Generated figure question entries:

** Start **

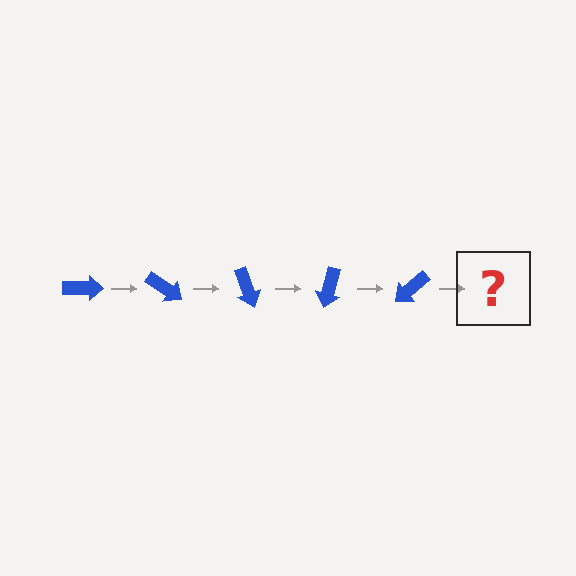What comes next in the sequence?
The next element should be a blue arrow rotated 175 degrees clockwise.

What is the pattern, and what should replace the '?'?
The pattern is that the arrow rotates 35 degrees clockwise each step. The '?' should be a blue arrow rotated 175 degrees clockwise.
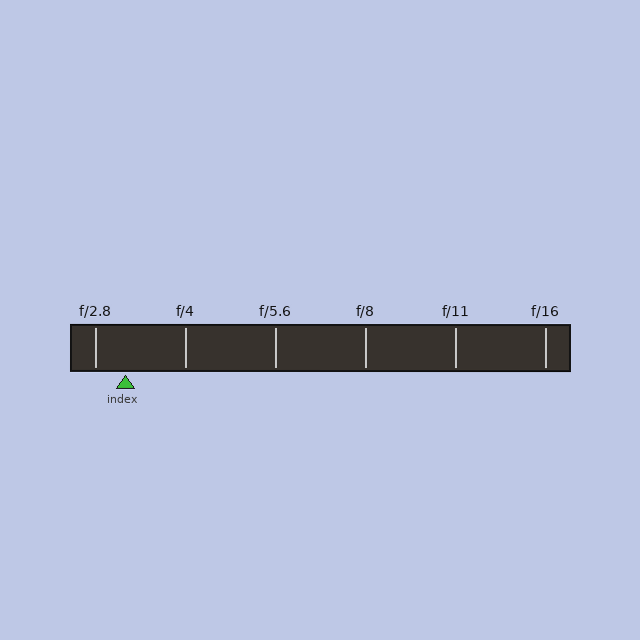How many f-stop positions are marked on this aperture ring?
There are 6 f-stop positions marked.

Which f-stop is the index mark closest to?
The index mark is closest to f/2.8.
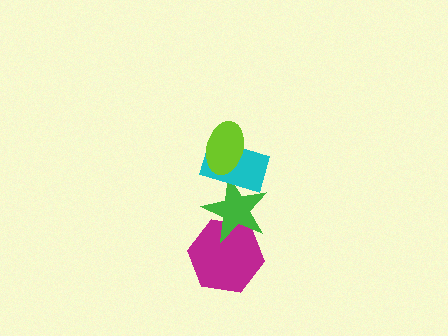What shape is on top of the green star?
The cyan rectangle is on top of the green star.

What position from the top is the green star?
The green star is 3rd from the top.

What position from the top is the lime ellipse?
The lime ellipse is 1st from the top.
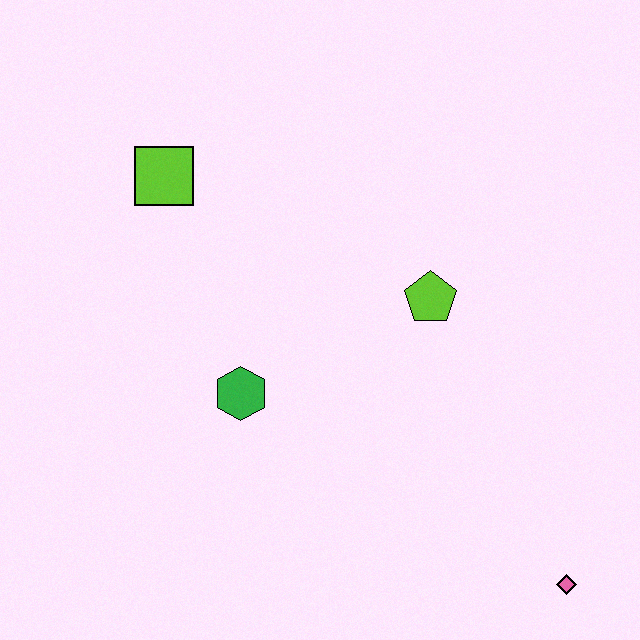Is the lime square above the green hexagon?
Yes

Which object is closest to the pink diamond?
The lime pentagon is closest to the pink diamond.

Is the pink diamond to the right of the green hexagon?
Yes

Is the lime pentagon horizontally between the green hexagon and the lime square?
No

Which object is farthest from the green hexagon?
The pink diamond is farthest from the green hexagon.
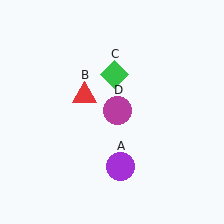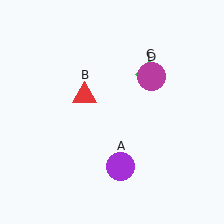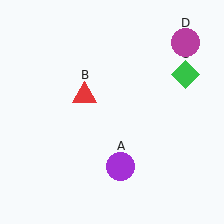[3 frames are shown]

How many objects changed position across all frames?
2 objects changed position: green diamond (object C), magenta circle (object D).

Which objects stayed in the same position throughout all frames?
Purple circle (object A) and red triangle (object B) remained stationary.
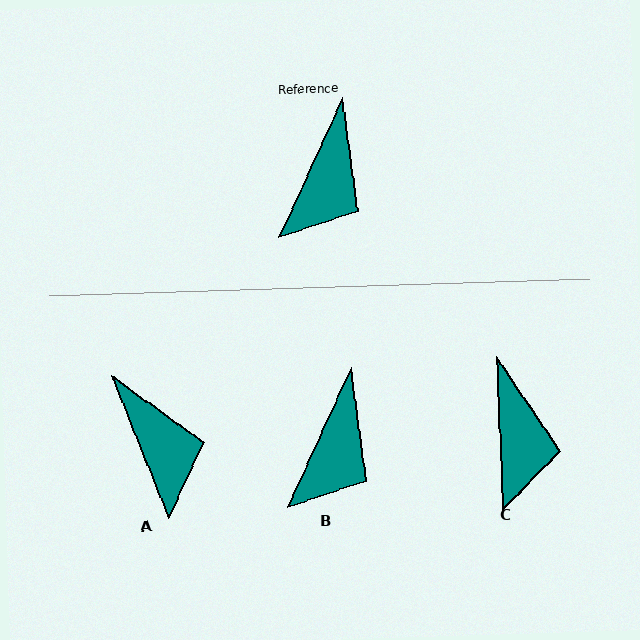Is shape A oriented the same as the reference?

** End **

- **EXERCISE BRIEF**
Pictures are excluded; repeat every record exactly.

- **FINAL RESULT**
What comes next in the sequence?
The next element should be a blue arrow rotated 175 degrees clockwise.

What is the pattern, and what should replace the '?'?
The pattern is that the arrow rotates 35 degrees clockwise each step. The '?' should be a blue arrow rotated 175 degrees clockwise.
How many f-stop positions are marked on this aperture ring?
There are 6 f-stop positions marked.

Which f-stop is the index mark closest to?
The index mark is closest to f/2.8.
What shape is on top of the green star?
The cyan rectangle is on top of the green star.

What position from the top is the green star?
The green star is 3rd from the top.

What position from the top is the lime ellipse?
The lime ellipse is 1st from the top.
Is the lime square above the green hexagon?
Yes

Which object is closest to the pink diamond?
The lime pentagon is closest to the pink diamond.

Is the pink diamond to the right of the green hexagon?
Yes

Is the lime pentagon horizontally between the green hexagon and the lime square?
No

Which object is farthest from the green hexagon?
The pink diamond is farthest from the green hexagon.
[3 frames are shown]

How many objects changed position across all frames?
2 objects changed position: green diamond (object C), magenta circle (object D).

Which objects stayed in the same position throughout all frames?
Purple circle (object A) and red triangle (object B) remained stationary.
Is shape A oriented the same as the reference?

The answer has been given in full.